==== Material for this task ====

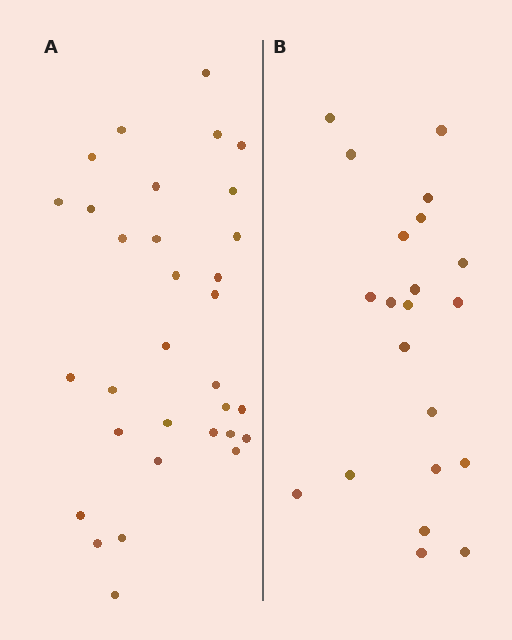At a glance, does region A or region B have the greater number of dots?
Region A (the left region) has more dots.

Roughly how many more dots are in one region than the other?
Region A has roughly 12 or so more dots than region B.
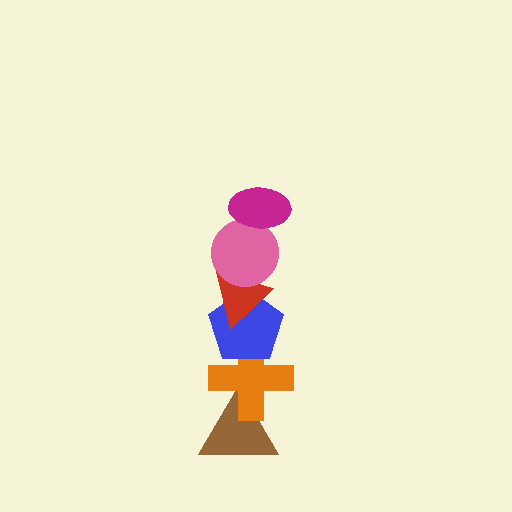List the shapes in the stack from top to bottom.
From top to bottom: the magenta ellipse, the pink circle, the red triangle, the blue pentagon, the orange cross, the brown triangle.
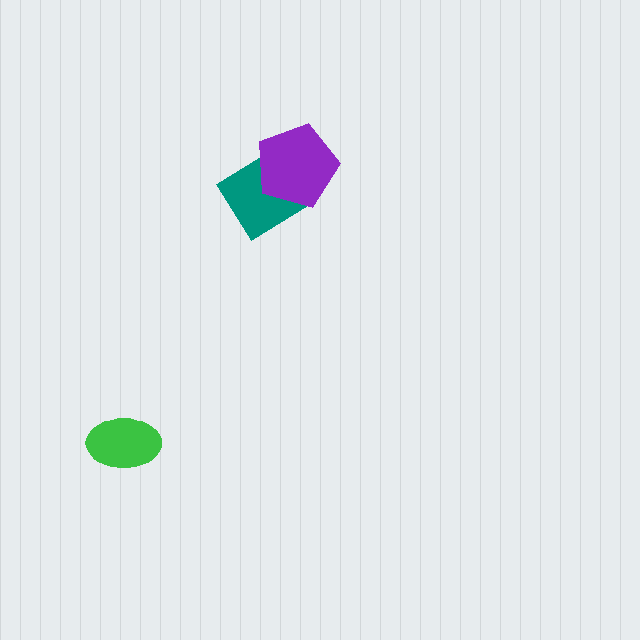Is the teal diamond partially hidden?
Yes, it is partially covered by another shape.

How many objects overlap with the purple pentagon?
1 object overlaps with the purple pentagon.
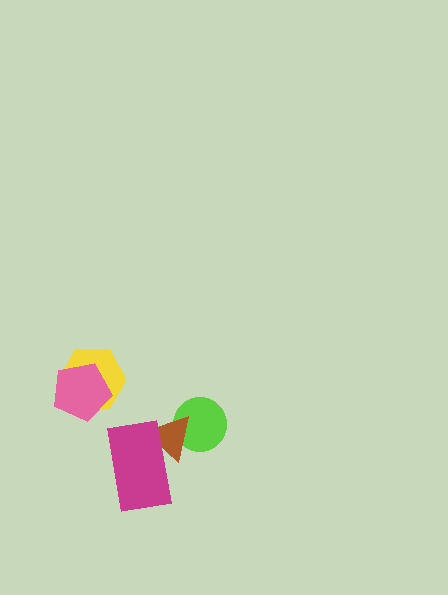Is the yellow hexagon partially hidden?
Yes, it is partially covered by another shape.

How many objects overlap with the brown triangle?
2 objects overlap with the brown triangle.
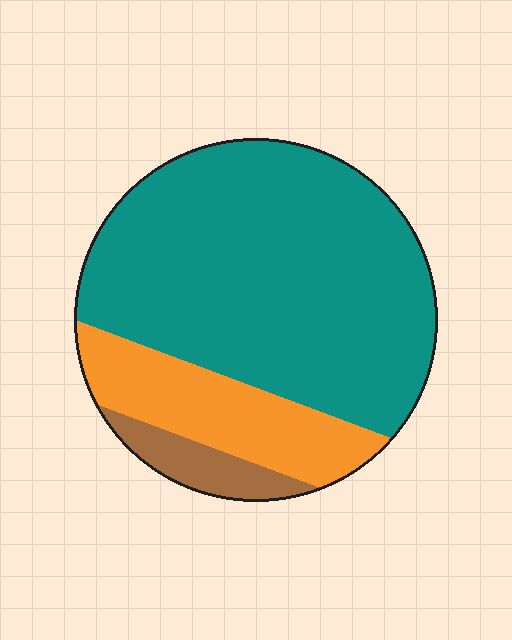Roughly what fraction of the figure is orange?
Orange takes up about one fifth (1/5) of the figure.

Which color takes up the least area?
Brown, at roughly 10%.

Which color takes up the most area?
Teal, at roughly 70%.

====

Can you restate all the records above word for word while dropping the pictures?

At a glance, does region A or region B have the greater number of dots?
Region A (the left region) has more dots.

Roughly how many more dots are in one region than the other?
Region A has roughly 12 or so more dots than region B.
List the shapes in the stack from top to bottom.
From top to bottom: the magenta ellipse, the pink circle, the red triangle, the blue pentagon, the orange cross, the brown triangle.
Is the teal diamond partially hidden?
Yes, it is partially covered by another shape.

How many objects overlap with the purple pentagon?
1 object overlaps with the purple pentagon.
Is the yellow hexagon partially hidden?
Yes, it is partially covered by another shape.

How many objects overlap with the brown triangle?
2 objects overlap with the brown triangle.
Roughly what fraction of the figure is orange?
Orange takes up about one fifth (1/5) of the figure.

Which color takes up the least area?
Brown, at roughly 10%.

Which color takes up the most area?
Teal, at roughly 70%.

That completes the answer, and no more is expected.